Start SUPPLIED MATERIAL

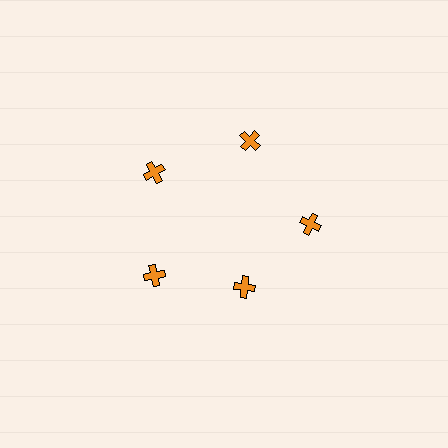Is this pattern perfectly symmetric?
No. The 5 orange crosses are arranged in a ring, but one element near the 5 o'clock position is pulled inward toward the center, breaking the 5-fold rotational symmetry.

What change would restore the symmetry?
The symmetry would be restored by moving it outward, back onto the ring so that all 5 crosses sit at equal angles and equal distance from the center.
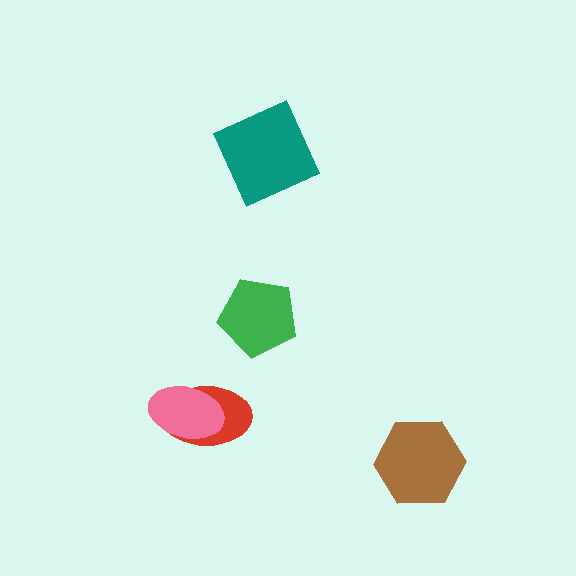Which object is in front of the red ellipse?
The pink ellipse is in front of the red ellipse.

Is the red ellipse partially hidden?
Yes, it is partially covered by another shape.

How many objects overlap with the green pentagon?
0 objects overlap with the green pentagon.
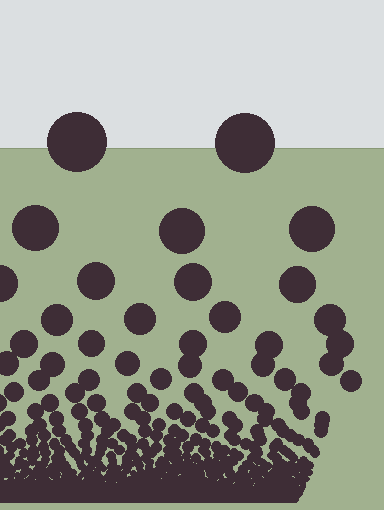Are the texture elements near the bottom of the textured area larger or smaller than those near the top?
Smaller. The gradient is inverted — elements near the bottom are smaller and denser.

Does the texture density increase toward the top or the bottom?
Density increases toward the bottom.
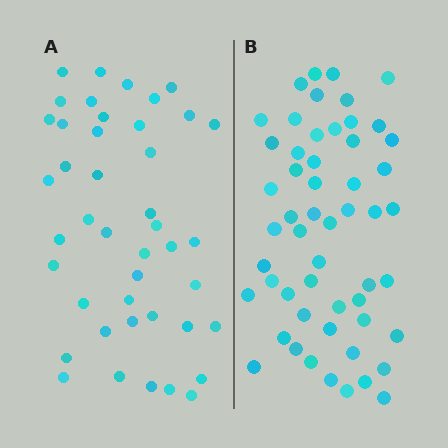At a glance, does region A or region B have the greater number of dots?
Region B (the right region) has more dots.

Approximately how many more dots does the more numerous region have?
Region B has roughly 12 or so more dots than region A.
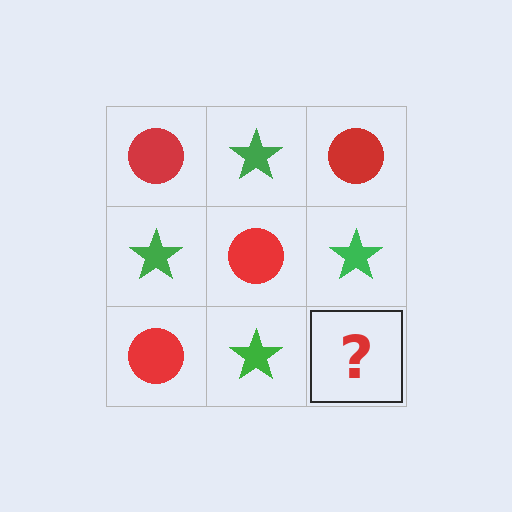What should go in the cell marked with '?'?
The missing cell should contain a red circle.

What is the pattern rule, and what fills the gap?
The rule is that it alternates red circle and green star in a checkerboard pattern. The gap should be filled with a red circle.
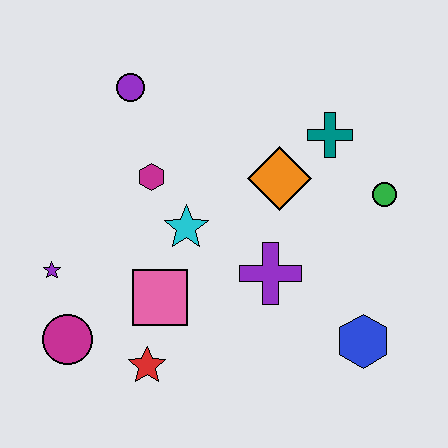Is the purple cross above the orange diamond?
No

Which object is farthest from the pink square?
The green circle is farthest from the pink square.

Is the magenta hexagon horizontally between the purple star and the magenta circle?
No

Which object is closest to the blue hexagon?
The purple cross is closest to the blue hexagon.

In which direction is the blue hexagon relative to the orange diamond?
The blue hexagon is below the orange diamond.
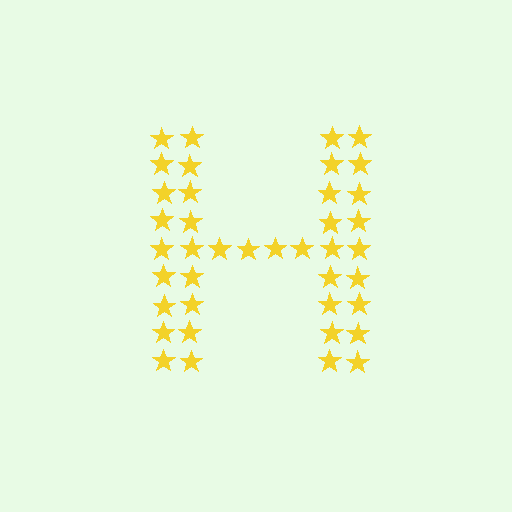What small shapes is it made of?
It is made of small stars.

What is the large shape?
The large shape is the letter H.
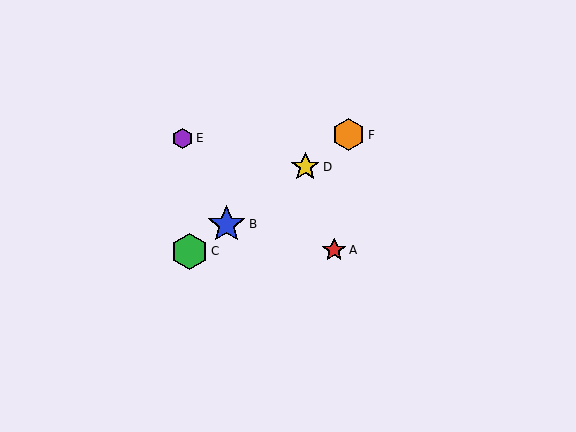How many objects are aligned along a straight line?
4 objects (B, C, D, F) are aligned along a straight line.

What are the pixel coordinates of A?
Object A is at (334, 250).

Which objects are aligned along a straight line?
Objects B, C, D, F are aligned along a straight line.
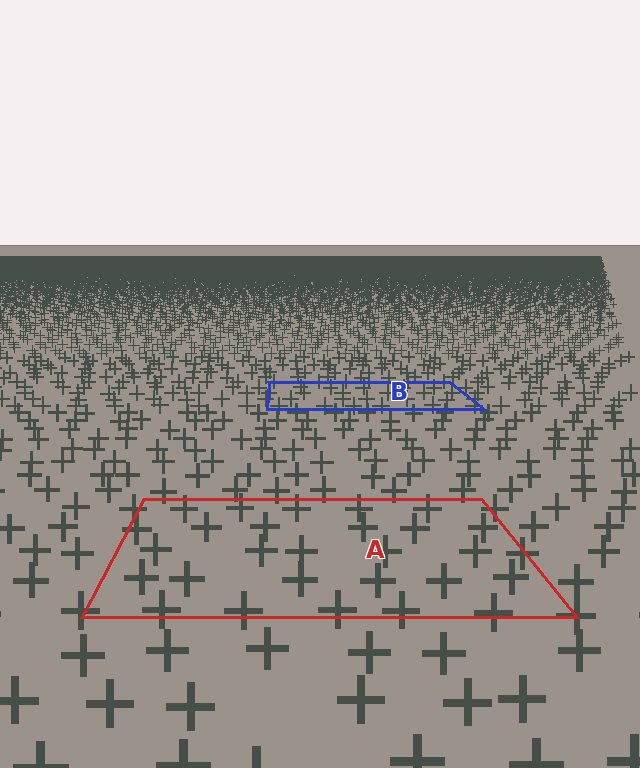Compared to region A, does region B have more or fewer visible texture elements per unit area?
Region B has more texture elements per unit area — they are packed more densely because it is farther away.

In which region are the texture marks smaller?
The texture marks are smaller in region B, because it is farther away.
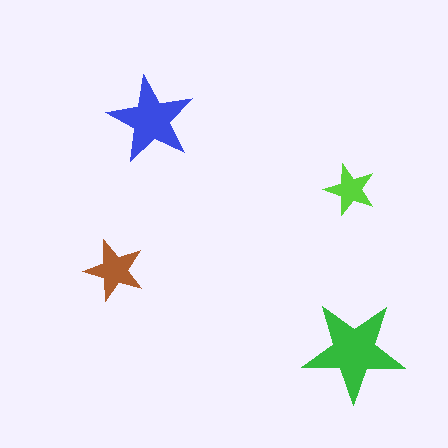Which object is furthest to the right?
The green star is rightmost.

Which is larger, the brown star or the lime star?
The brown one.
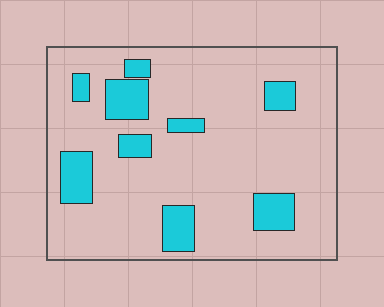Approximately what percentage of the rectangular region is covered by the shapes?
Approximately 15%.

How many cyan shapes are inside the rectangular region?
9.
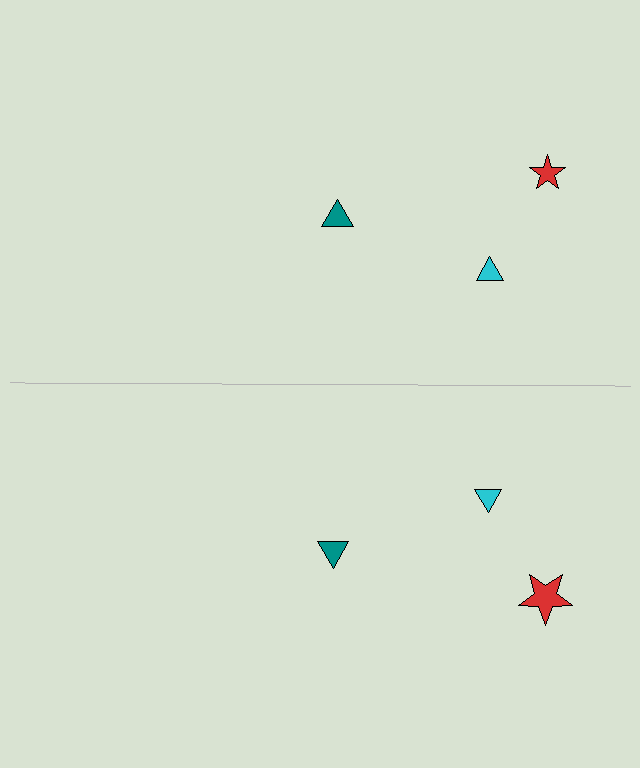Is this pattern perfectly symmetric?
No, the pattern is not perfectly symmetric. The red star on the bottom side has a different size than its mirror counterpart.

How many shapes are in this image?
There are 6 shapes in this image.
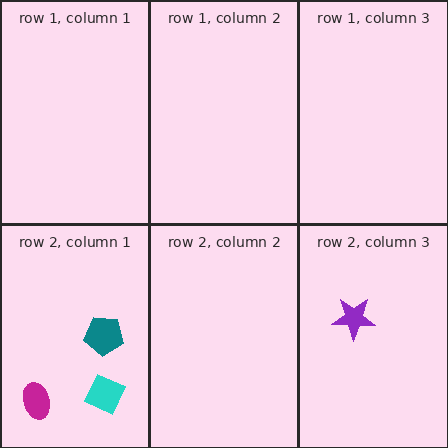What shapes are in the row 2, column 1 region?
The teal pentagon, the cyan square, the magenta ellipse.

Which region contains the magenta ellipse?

End SUPPLIED MATERIAL
Start SUPPLIED MATERIAL

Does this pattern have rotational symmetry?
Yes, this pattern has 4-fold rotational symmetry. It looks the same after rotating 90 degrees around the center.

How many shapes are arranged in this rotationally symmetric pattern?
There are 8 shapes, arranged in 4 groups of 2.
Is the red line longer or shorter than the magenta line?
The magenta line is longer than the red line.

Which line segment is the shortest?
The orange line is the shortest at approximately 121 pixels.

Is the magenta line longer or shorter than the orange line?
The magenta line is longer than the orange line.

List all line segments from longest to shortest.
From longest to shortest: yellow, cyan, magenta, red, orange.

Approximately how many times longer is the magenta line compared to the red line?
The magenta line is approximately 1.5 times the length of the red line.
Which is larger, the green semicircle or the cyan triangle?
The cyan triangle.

End SUPPLIED MATERIAL
Start SUPPLIED MATERIAL

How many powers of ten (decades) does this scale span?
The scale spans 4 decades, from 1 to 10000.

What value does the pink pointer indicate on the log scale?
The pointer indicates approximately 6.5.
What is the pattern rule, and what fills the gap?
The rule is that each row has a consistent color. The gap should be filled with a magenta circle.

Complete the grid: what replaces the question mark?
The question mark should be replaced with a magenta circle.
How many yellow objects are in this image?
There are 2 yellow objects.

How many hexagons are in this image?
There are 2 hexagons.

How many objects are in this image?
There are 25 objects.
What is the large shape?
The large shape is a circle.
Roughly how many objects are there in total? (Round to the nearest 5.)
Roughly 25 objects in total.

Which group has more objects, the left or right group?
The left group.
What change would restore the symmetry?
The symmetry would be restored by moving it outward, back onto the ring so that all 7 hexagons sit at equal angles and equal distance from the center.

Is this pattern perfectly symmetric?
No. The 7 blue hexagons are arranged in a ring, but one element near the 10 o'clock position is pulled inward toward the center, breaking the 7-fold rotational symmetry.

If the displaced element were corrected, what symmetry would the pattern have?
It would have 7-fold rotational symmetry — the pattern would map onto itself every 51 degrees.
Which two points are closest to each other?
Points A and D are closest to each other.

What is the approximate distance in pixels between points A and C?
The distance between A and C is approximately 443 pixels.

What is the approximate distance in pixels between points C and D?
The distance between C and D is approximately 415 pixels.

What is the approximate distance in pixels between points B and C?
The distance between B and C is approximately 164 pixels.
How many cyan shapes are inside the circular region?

End SUPPLIED MATERIAL

| TASK STATEMENT |
Set down nothing but the lines from the one holding "Is the purple cross above the orange diamond?" through the one holding "Which region contains the magenta ellipse?", both included, exactly as they appear; any picture is left out.

| FULL SOLUTION |
Is the purple cross above the orange diamond?
No

Which object is farthest from the pink square?
The green circle is farthest from the pink square.

Is the magenta hexagon horizontally between the purple star and the magenta circle?
No

Which object is closest to the blue hexagon?
The purple cross is closest to the blue hexagon.

In which direction is the blue hexagon relative to the orange diamond?
The blue hexagon is below the orange diamond.
What small shapes is it made of?
It is made of small stars.

What is the large shape?
The large shape is the letter H.
How many objects are aligned along a straight line?
4 objects (B, C, D, F) are aligned along a straight line.

What are the pixel coordinates of A?
Object A is at (334, 250).

Which objects are aligned along a straight line?
Objects B, C, D, F are aligned along a straight line.
Compared to region A, does region B have more or fewer visible texture elements per unit area?
Region B has more texture elements per unit area — they are packed more densely because it is farther away.

In which region are the texture marks smaller?
The texture marks are smaller in region B, because it is farther away.
Which object is furthest to the right?
The green star is rightmost.

Which is larger, the brown star or the lime star?
The brown one.
Approximately what percentage of the rectangular region is covered by the shapes?
Approximately 15%.

How many cyan shapes are inside the rectangular region?
9.
Is this pattern perfectly symmetric?
No, the pattern is not perfectly symmetric. The red star on the bottom side has a different size than its mirror counterpart.

How many shapes are in this image?
There are 6 shapes in this image.
What shapes are in the row 2, column 1 region?
The teal pentagon, the cyan square, the magenta ellipse.

Which region contains the magenta ellipse?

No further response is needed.